[PROBLEM STATEMENT]
In the copy, include no pictures, but reproduce every record exactly.
------------------------
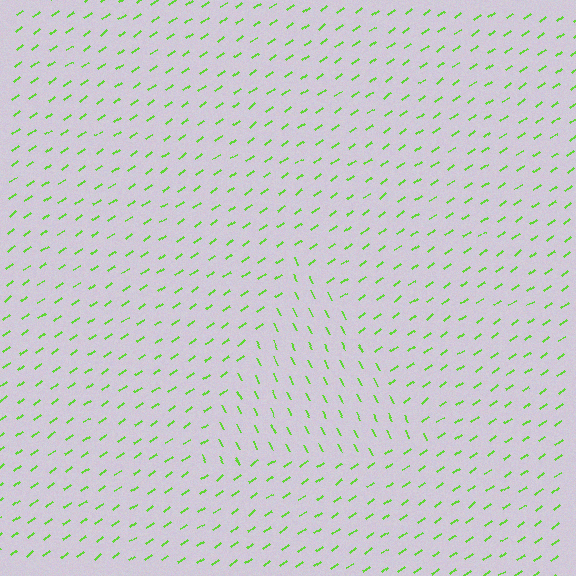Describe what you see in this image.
The image is filled with small lime line segments. A triangle region in the image has lines oriented differently from the surrounding lines, creating a visible texture boundary.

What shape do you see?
I see a triangle.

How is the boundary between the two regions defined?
The boundary is defined purely by a change in line orientation (approximately 80 degrees difference). All lines are the same color and thickness.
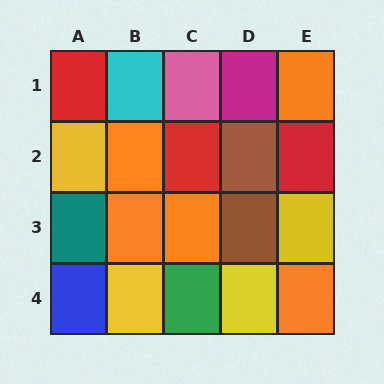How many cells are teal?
1 cell is teal.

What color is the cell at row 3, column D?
Brown.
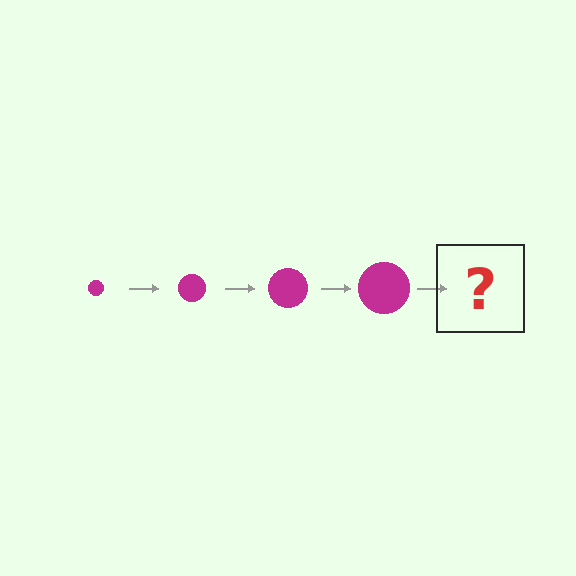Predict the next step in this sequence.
The next step is a magenta circle, larger than the previous one.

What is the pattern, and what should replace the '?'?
The pattern is that the circle gets progressively larger each step. The '?' should be a magenta circle, larger than the previous one.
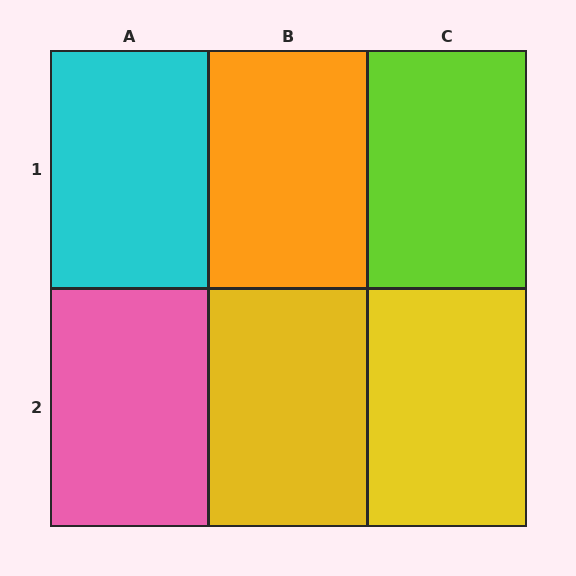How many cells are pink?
1 cell is pink.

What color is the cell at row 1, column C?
Lime.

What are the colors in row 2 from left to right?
Pink, yellow, yellow.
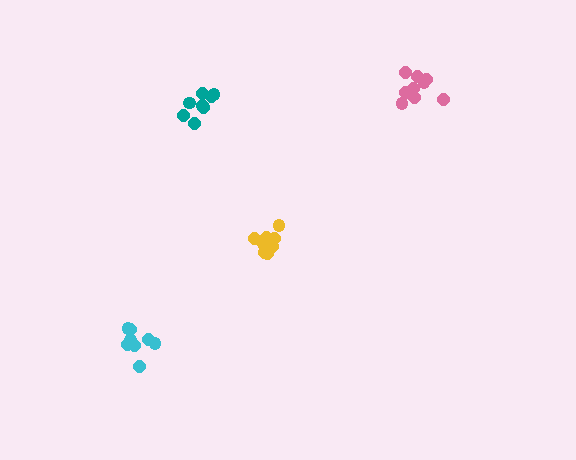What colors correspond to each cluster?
The clusters are colored: cyan, teal, pink, yellow.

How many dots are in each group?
Group 1: 8 dots, Group 2: 8 dots, Group 3: 9 dots, Group 4: 9 dots (34 total).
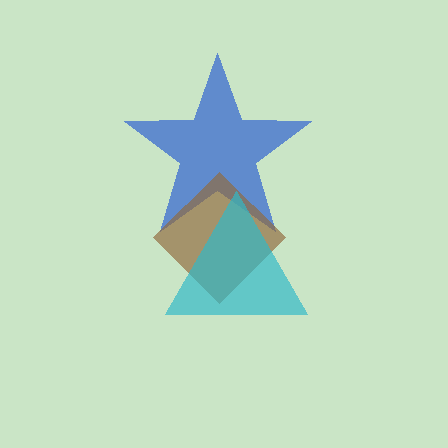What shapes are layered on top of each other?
The layered shapes are: a blue star, a brown diamond, a cyan triangle.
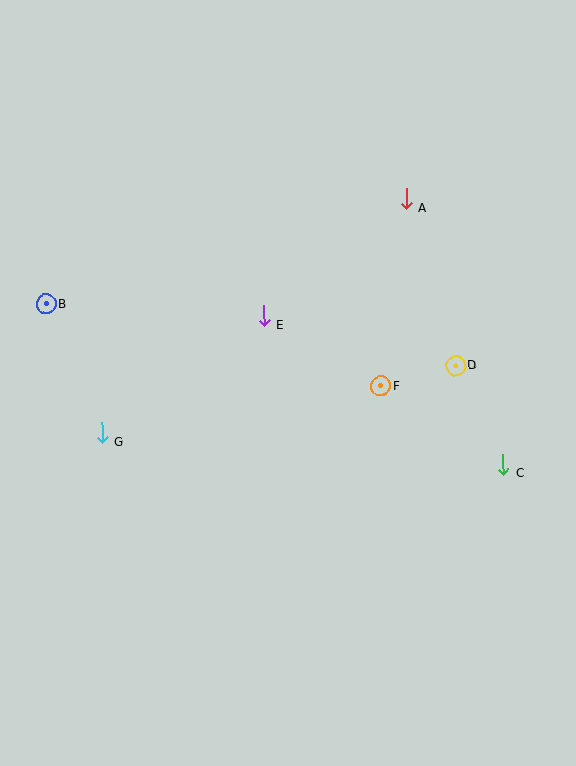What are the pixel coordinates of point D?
Point D is at (456, 365).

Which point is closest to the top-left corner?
Point B is closest to the top-left corner.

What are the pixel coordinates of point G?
Point G is at (102, 443).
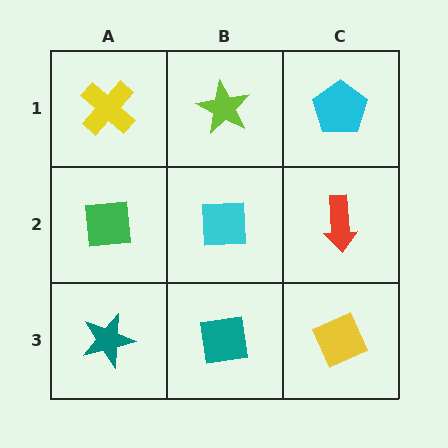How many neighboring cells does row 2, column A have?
3.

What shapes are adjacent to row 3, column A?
A green square (row 2, column A), a teal square (row 3, column B).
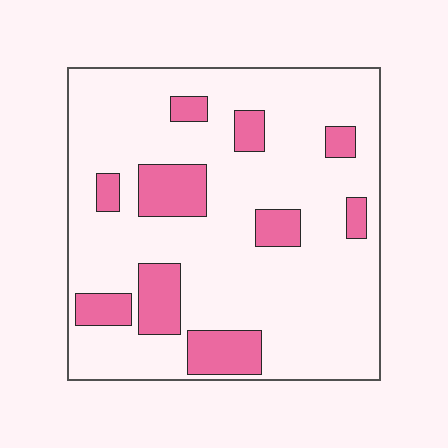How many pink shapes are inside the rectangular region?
------------------------
[OUTPUT BELOW]
Describe what you see in this image.
The image is filled with small lime line segments. A triangle region in the image has lines oriented differently from the surrounding lines, creating a visible texture boundary.

What shape do you see?
I see a triangle.

How is the boundary between the two regions defined?
The boundary is defined purely by a change in line orientation (approximately 80 degrees difference). All lines are the same color and thickness.
How many cells are teal?
1 cell is teal.

What color is the cell at row 3, column D?
Brown.
Predict the next step in this sequence.
The next step is a magenta circle, larger than the previous one.

What is the pattern, and what should replace the '?'?
The pattern is that the circle gets progressively larger each step. The '?' should be a magenta circle, larger than the previous one.
How many cells are pink?
1 cell is pink.

What color is the cell at row 1, column C?
Lime.

What are the colors in row 2 from left to right?
Pink, yellow, yellow.
What colors correspond to each cluster?
The clusters are colored: cyan, teal, pink, yellow.

How many dots are in each group?
Group 1: 8 dots, Group 2: 8 dots, Group 3: 9 dots, Group 4: 9 dots (34 total).
What shapes are layered on top of each other?
The layered shapes are: a blue star, a brown diamond, a cyan triangle.
What are the pixel coordinates of point D?
Point D is at (456, 365).

Which point is closest to the top-left corner?
Point B is closest to the top-left corner.

What are the pixel coordinates of point G?
Point G is at (102, 443).
How many neighboring cells does row 2, column A have?
3.

What shapes are adjacent to row 3, column A?
A green square (row 2, column A), a teal square (row 3, column B).
How many pink shapes are inside the rectangular region?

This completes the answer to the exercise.